Written request. From the line containing "How many objects" through the line containing "Do circles B and C overlap?", retype each line exactly; include both end lines and nothing beyond them.

Input rows.
|---|

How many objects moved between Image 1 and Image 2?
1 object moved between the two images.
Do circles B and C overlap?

|---|

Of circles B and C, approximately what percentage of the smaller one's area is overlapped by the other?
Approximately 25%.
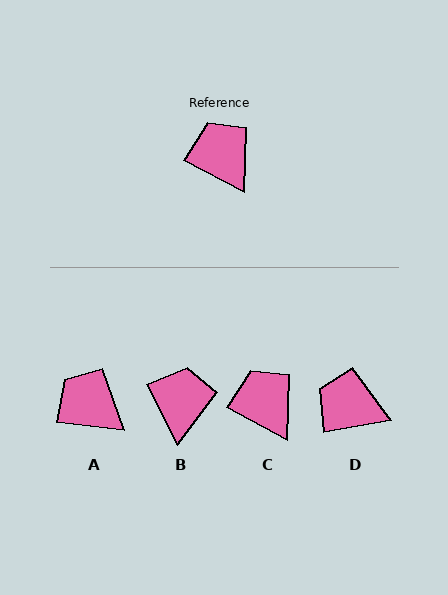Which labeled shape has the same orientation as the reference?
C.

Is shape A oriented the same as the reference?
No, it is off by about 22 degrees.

|---|

Complete response.
How many objects moved between Image 1 and Image 2?
1 object moved between the two images.
Do circles B and C overlap?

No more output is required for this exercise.